What you will do: Copy each entry verbatim, excluding its images.

Exercise inputs:
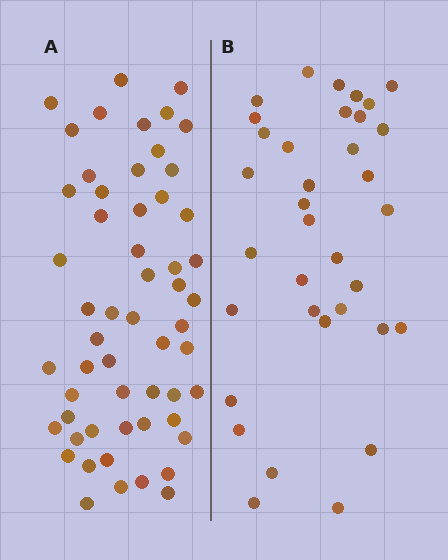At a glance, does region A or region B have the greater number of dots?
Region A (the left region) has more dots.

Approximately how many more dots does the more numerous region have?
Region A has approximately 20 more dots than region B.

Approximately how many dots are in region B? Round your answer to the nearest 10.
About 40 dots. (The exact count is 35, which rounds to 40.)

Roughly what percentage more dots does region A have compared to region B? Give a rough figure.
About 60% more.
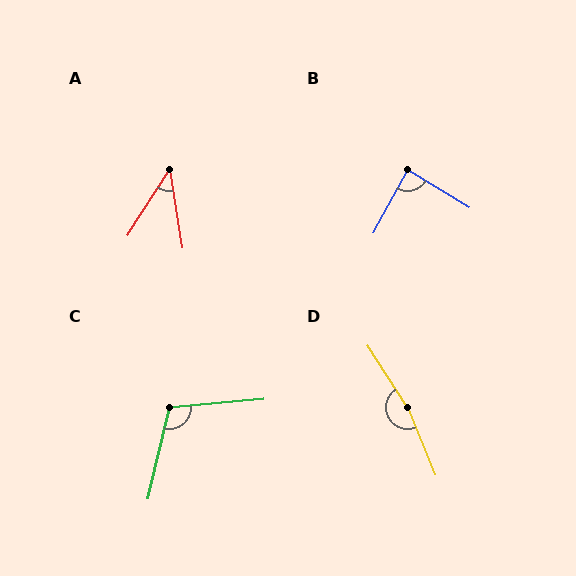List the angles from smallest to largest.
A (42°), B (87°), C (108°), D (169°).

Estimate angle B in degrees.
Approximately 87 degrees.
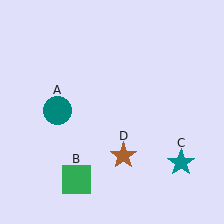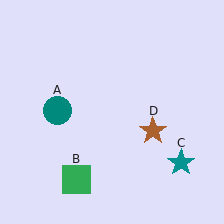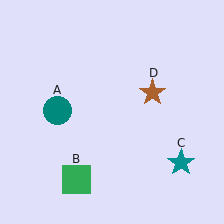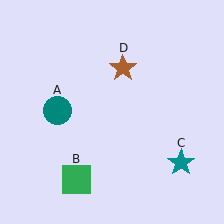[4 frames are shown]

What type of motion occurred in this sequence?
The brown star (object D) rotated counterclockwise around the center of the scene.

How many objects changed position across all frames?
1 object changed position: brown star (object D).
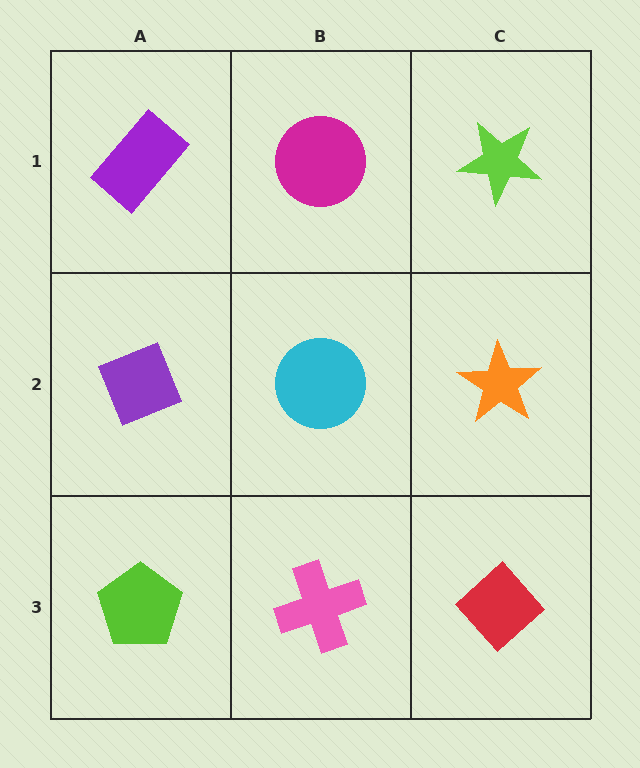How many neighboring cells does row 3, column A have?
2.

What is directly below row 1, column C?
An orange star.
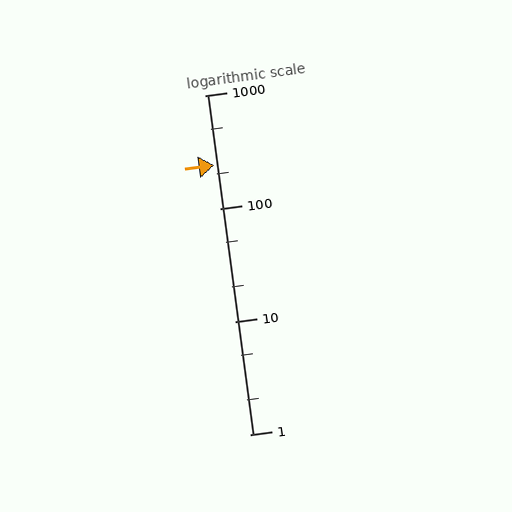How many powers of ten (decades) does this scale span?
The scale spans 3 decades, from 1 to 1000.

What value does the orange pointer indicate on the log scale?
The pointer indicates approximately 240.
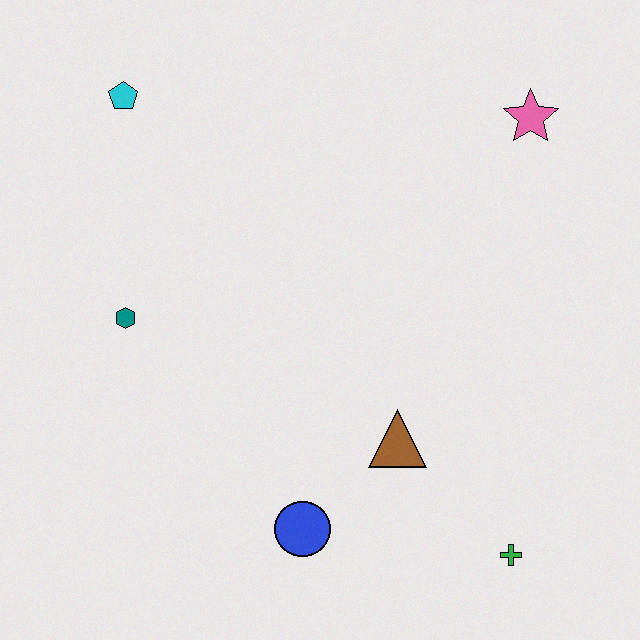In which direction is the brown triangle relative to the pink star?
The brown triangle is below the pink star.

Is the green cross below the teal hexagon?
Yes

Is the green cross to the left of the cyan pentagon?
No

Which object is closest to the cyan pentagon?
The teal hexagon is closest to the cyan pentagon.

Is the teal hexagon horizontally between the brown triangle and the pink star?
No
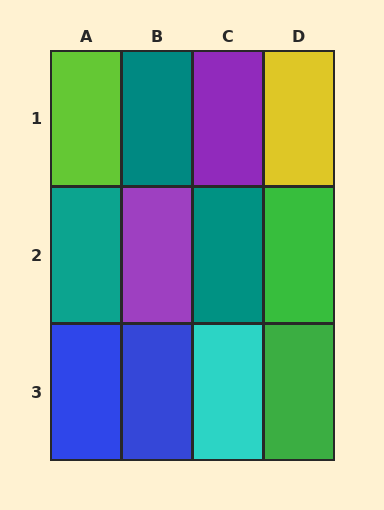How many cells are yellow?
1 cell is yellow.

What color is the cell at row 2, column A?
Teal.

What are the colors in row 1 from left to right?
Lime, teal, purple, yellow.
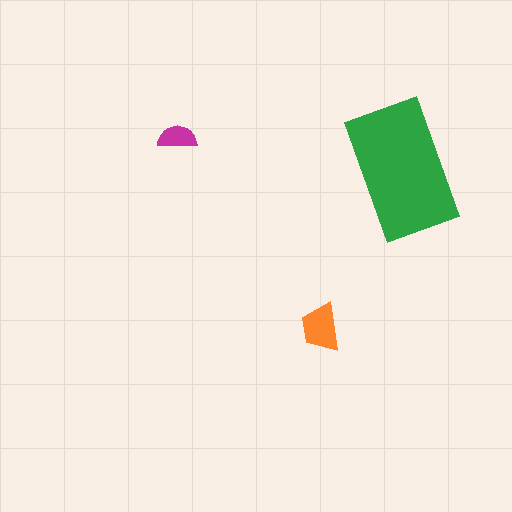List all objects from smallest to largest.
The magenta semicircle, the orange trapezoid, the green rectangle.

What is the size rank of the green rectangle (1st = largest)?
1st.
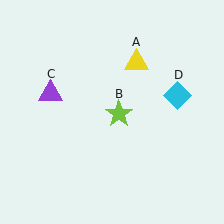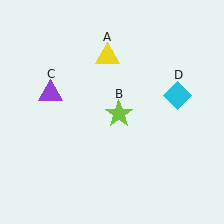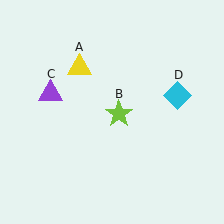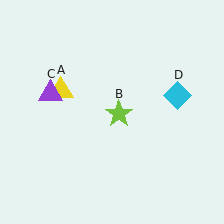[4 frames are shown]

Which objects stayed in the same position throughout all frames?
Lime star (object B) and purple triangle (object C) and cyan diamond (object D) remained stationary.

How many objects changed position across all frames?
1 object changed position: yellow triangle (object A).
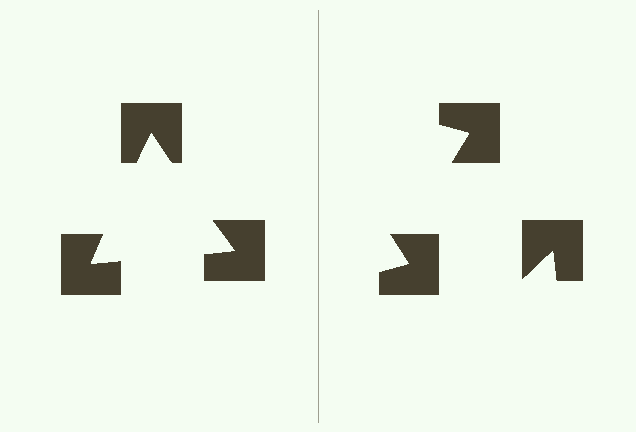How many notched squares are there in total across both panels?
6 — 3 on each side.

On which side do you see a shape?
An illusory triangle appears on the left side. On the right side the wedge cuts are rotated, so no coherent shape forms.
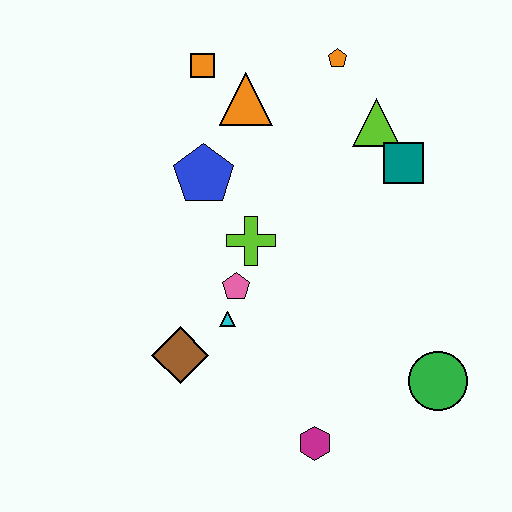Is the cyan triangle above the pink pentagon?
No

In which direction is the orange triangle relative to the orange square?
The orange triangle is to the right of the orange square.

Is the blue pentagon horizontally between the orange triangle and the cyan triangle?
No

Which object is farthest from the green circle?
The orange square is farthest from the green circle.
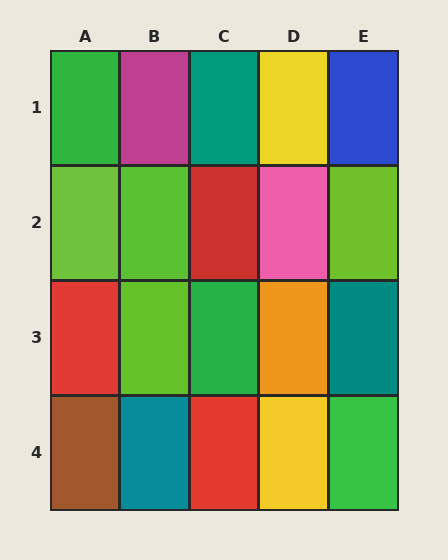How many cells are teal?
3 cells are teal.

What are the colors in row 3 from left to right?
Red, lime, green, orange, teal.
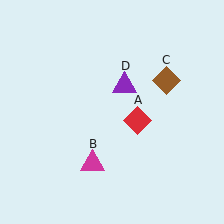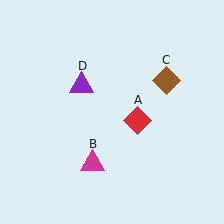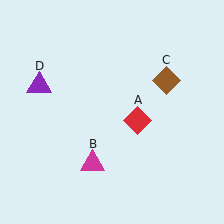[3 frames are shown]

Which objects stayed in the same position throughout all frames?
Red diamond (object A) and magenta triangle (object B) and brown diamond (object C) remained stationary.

Solution:
At a glance, does region A or region B have the greater number of dots?
Region A (the left region) has more dots.

Approximately how many more dots does the more numerous region have?
Region A has approximately 20 more dots than region B.

Approximately how many dots are in region B? Round your answer to the nearest 10.
About 40 dots. (The exact count is 35, which rounds to 40.)

Roughly what percentage more dots does region A have compared to region B? Give a rough figure.
About 60% more.
List the angles from smallest to largest.
A (42°), B (87°), C (108°), D (169°).

Estimate angle B in degrees.
Approximately 87 degrees.
[4 frames are shown]

What type of motion occurred in this sequence?
The brown star (object D) rotated counterclockwise around the center of the scene.

How many objects changed position across all frames?
1 object changed position: brown star (object D).
How many neighboring cells does row 3, column A have?
2.

What is directly below row 1, column C?
An orange star.
How many powers of ten (decades) does this scale span?
The scale spans 3 decades, from 1 to 1000.

What value does the orange pointer indicate on the log scale?
The pointer indicates approximately 240.
In which direction is the brown triangle relative to the pink star?
The brown triangle is below the pink star.

Is the green cross below the teal hexagon?
Yes

Is the green cross to the left of the cyan pentagon?
No

Which object is closest to the cyan pentagon?
The teal hexagon is closest to the cyan pentagon.

Is the teal hexagon horizontally between the brown triangle and the pink star?
No
How many cells are yellow?
1 cell is yellow.

What color is the cell at row 2, column A?
Teal.

What are the colors in row 1 from left to right?
Lime, teal, purple, yellow.
List all objects from smallest to largest.
The magenta semicircle, the orange trapezoid, the green rectangle.

What is the size rank of the green rectangle (1st = largest)?
1st.
[4 frames are shown]

Which objects stayed in the same position throughout all frames?
Lime star (object B) and purple triangle (object C) and cyan diamond (object D) remained stationary.

How many objects changed position across all frames?
1 object changed position: yellow triangle (object A).
How many notched squares are there in total across both panels?
6 — 3 on each side.

On which side do you see a shape?
An illusory triangle appears on the left side. On the right side the wedge cuts are rotated, so no coherent shape forms.
Is the cyan triangle above the pink pentagon?
No

In which direction is the orange triangle relative to the orange square?
The orange triangle is to the right of the orange square.

Is the blue pentagon horizontally between the orange triangle and the cyan triangle?
No

Which object is farthest from the green circle?
The orange square is farthest from the green circle.
How many cells are teal?
3 cells are teal.

What are the colors in row 3 from left to right?
Red, lime, green, orange, teal.
[3 frames are shown]

Which objects stayed in the same position throughout all frames?
Red diamond (object A) and magenta triangle (object B) and brown diamond (object C) remained stationary.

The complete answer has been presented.